*Required work*. Omit all pictures and transcribe only the lines in the entries below that run from the line with "In what direction" through the line with "What is at row 2, column 2?".

*Information given*.
++++++++++

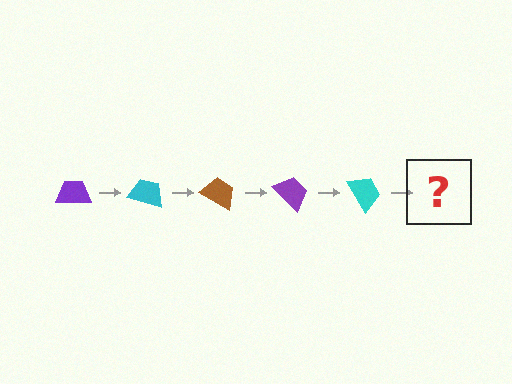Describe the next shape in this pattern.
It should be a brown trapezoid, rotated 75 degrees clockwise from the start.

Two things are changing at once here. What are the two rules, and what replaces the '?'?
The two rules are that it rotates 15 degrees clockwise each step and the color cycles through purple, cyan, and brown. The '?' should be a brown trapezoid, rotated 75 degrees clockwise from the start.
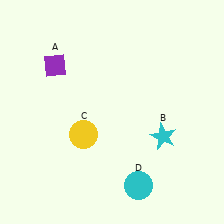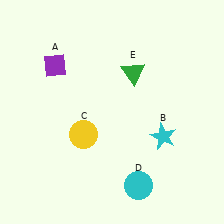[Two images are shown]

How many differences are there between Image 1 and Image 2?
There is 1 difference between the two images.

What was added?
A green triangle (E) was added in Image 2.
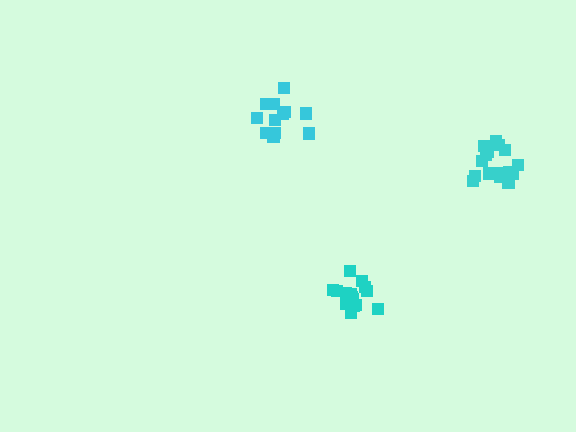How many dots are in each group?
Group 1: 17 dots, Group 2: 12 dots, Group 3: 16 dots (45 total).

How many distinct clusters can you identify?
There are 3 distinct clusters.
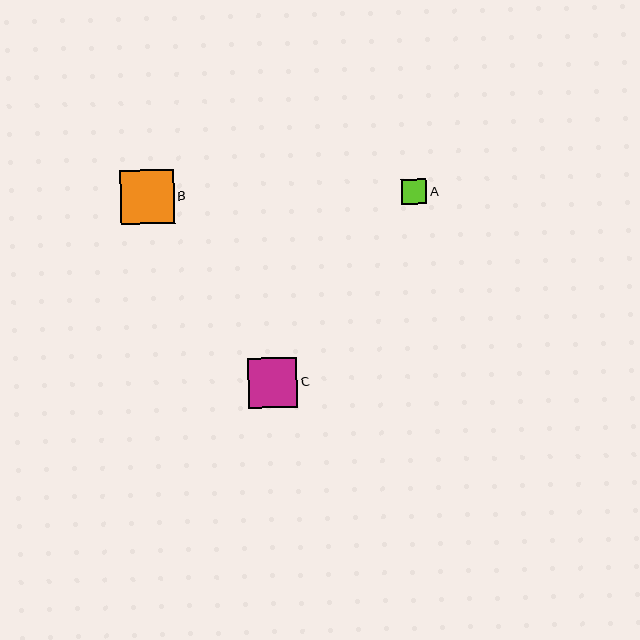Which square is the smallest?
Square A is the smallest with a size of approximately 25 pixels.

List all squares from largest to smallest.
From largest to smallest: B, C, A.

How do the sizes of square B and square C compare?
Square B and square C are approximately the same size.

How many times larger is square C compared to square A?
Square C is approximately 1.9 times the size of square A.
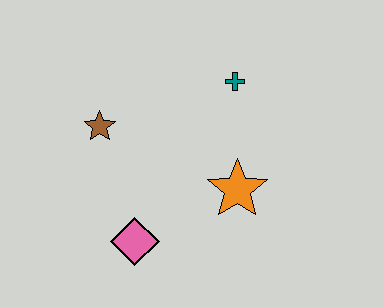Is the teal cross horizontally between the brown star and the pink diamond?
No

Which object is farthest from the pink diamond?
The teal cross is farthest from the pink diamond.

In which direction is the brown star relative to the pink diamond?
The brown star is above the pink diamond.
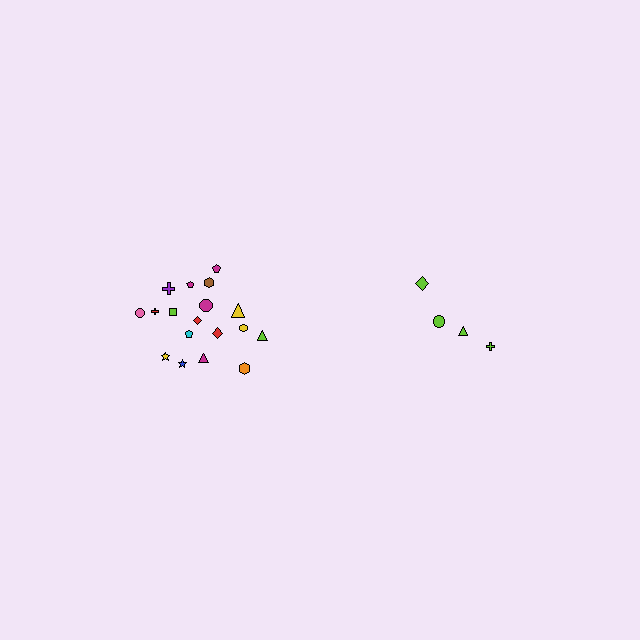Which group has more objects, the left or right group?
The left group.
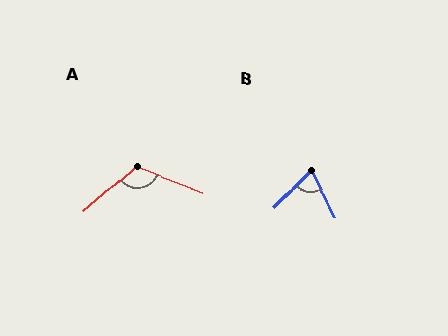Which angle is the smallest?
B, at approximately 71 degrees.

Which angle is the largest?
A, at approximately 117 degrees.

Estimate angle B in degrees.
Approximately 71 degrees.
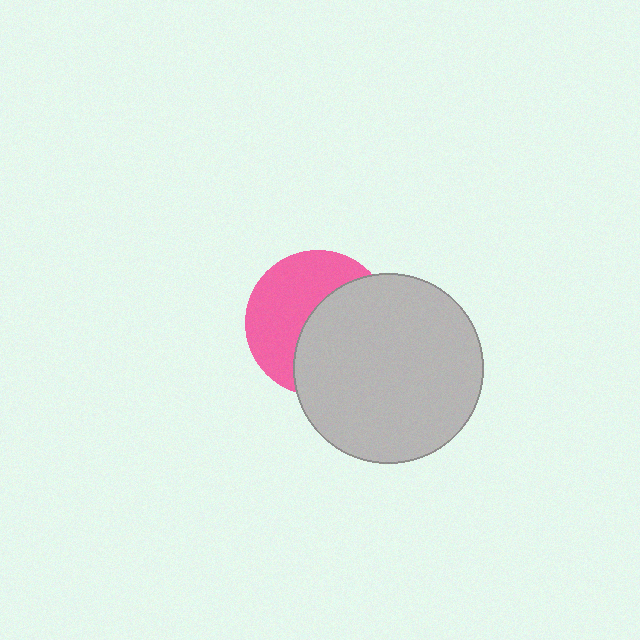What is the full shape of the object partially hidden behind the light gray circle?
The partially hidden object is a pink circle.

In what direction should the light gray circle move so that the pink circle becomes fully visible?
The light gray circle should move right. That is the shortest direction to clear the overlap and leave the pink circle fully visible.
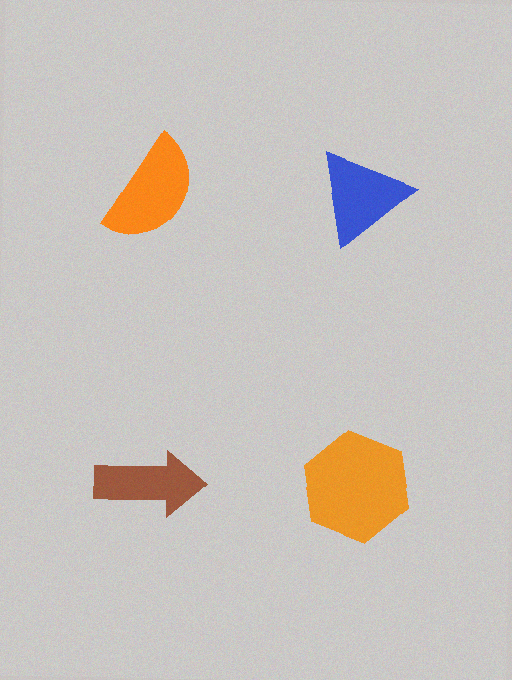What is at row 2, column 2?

++++++++++

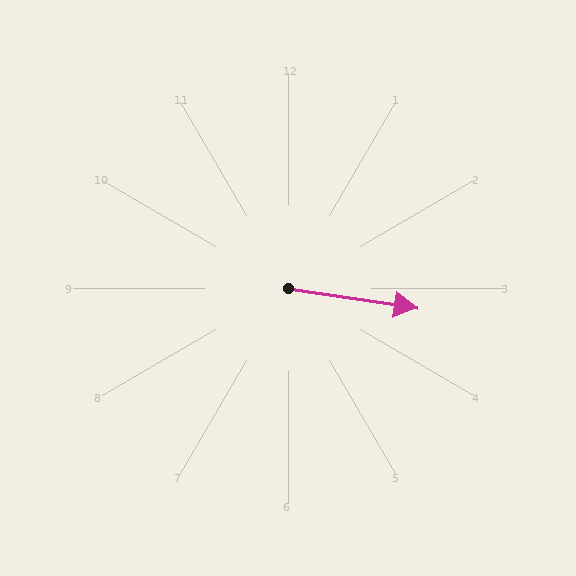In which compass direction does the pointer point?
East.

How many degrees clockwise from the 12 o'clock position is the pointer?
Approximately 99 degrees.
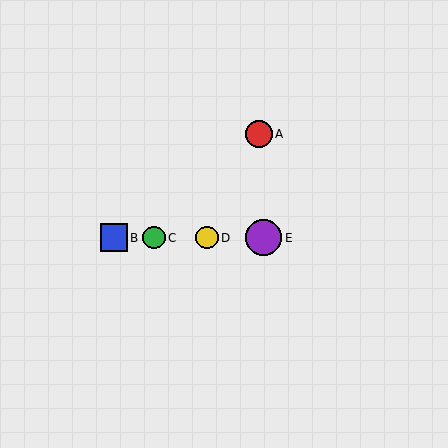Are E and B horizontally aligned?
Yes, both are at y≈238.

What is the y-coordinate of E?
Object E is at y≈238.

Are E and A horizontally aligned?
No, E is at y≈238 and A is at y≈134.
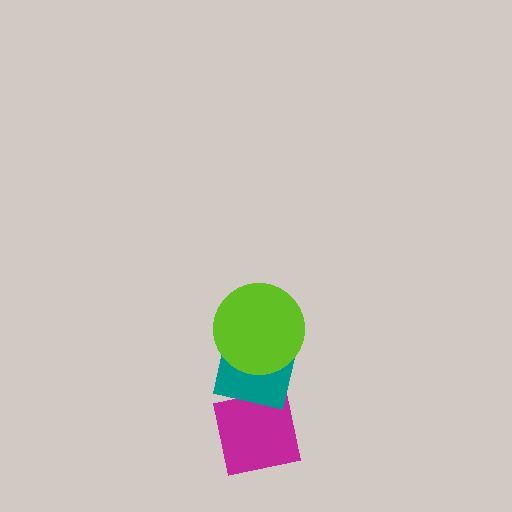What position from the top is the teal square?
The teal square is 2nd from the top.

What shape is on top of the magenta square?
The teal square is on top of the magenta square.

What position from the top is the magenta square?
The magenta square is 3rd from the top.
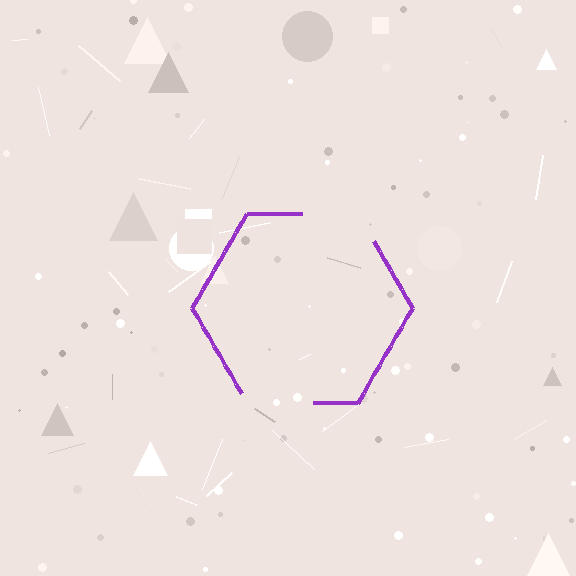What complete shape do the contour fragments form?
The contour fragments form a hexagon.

++++++++++

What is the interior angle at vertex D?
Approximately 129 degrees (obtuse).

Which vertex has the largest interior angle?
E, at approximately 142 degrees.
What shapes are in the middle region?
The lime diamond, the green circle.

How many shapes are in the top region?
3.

++++++++++

*Output for this task*.
In what direction should the light gray circle move so that the pink circle becomes fully visible?
The light gray circle should move right. That is the shortest direction to clear the overlap and leave the pink circle fully visible.
What is at row 2, column 2?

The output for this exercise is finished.